To do: Below is a listing to write out in full, exactly as given, without its pictures.
* start *
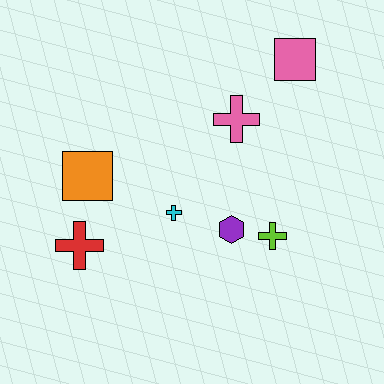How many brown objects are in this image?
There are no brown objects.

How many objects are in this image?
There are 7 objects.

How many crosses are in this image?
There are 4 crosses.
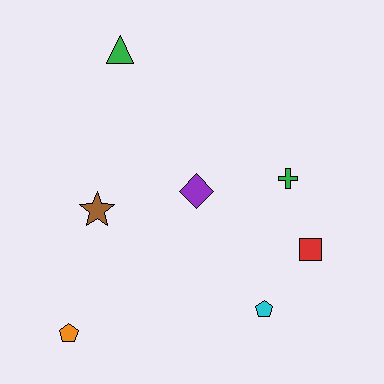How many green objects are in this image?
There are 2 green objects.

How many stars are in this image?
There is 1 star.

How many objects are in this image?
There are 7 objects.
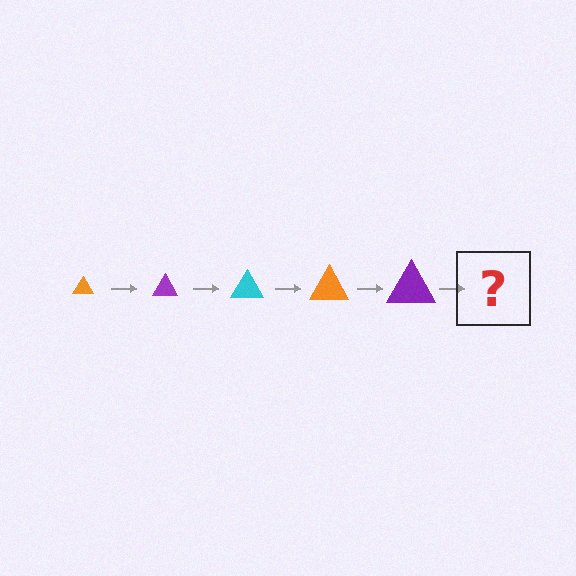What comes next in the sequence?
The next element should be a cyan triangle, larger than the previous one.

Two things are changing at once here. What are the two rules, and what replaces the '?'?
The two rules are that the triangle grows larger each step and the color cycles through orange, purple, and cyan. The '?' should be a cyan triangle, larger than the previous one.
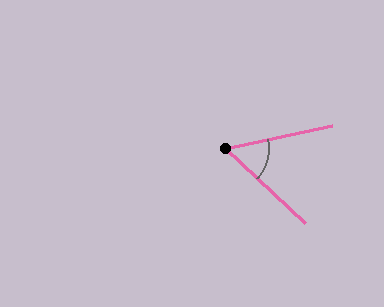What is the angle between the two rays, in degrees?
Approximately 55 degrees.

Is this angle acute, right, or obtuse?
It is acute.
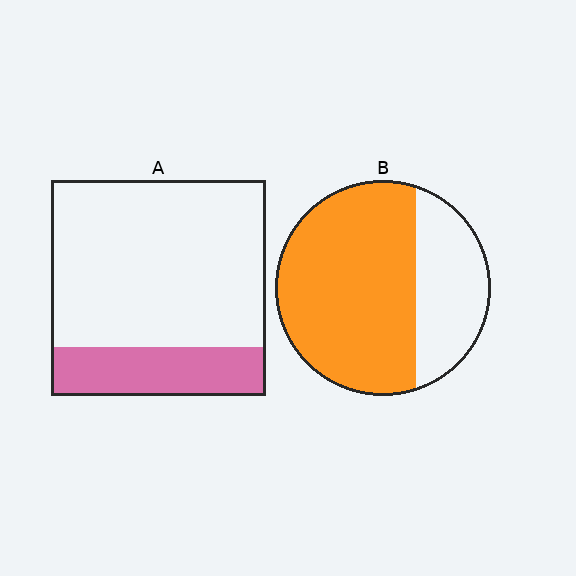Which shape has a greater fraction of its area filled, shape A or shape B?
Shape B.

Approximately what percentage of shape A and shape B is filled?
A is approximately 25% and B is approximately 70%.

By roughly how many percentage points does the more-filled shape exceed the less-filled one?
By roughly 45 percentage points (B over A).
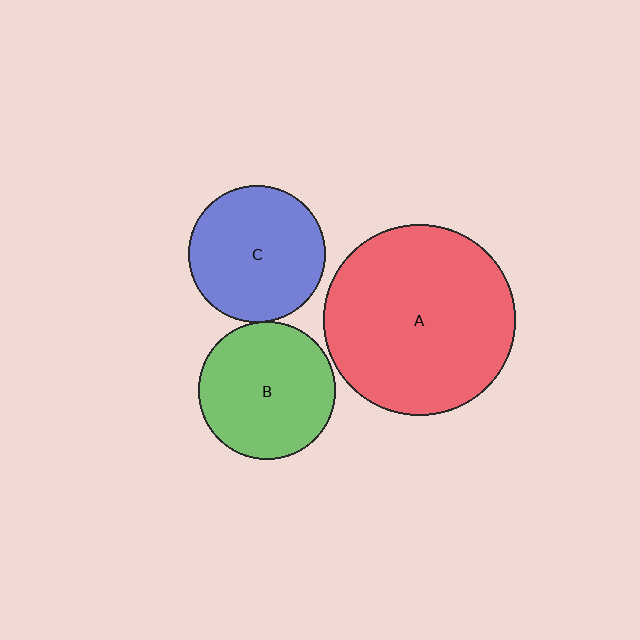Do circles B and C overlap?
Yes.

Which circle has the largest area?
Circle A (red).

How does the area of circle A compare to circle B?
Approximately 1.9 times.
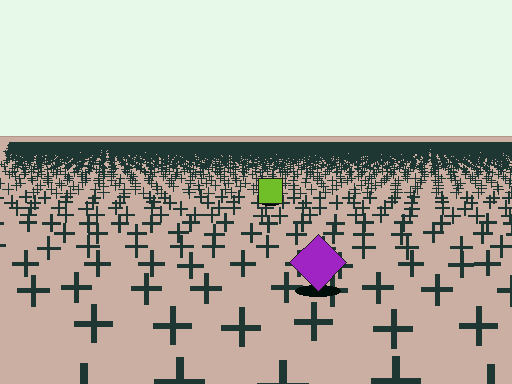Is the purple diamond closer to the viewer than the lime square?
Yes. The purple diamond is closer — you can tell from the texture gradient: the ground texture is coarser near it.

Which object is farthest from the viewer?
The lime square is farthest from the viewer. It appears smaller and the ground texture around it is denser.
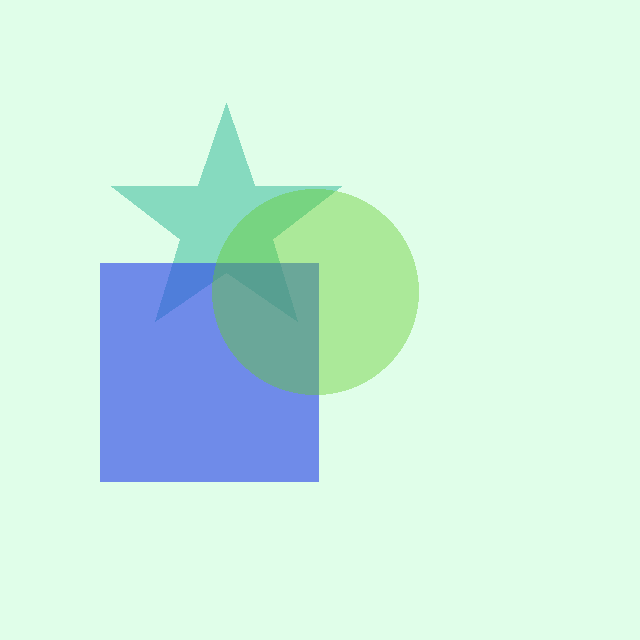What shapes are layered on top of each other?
* end *
Output for this task:
How many brown objects are in this image?
There are no brown objects.

How many objects are in this image?
There are 7 objects.

How many crosses are in this image?
There are 4 crosses.
How many green objects are in this image?
There are 2 green objects.

How many stars are in this image?
There is 1 star.

How many objects are in this image?
There are 7 objects.
What comes next in the sequence?
The next element should be a cyan triangle, larger than the previous one.

Two things are changing at once here. What are the two rules, and what replaces the '?'?
The two rules are that the triangle grows larger each step and the color cycles through orange, purple, and cyan. The '?' should be a cyan triangle, larger than the previous one.
What is the angle between the two rays, in degrees?
Approximately 55 degrees.

Is this angle acute, right, or obtuse?
It is acute.
Which shape has a greater fraction of its area filled, shape A or shape B?
Shape B.

Approximately what percentage of shape A and shape B is filled?
A is approximately 25% and B is approximately 70%.

By roughly how many percentage points does the more-filled shape exceed the less-filled one?
By roughly 45 percentage points (B over A).
Do circles B and C overlap?
Yes.

Which circle has the largest area?
Circle A (red).

How does the area of circle A compare to circle B?
Approximately 1.9 times.
Is the purple diamond closer to the viewer than the lime square?
Yes. The purple diamond is closer — you can tell from the texture gradient: the ground texture is coarser near it.

Which object is farthest from the viewer?
The lime square is farthest from the viewer. It appears smaller and the ground texture around it is denser.
What shapes are layered on top of each other?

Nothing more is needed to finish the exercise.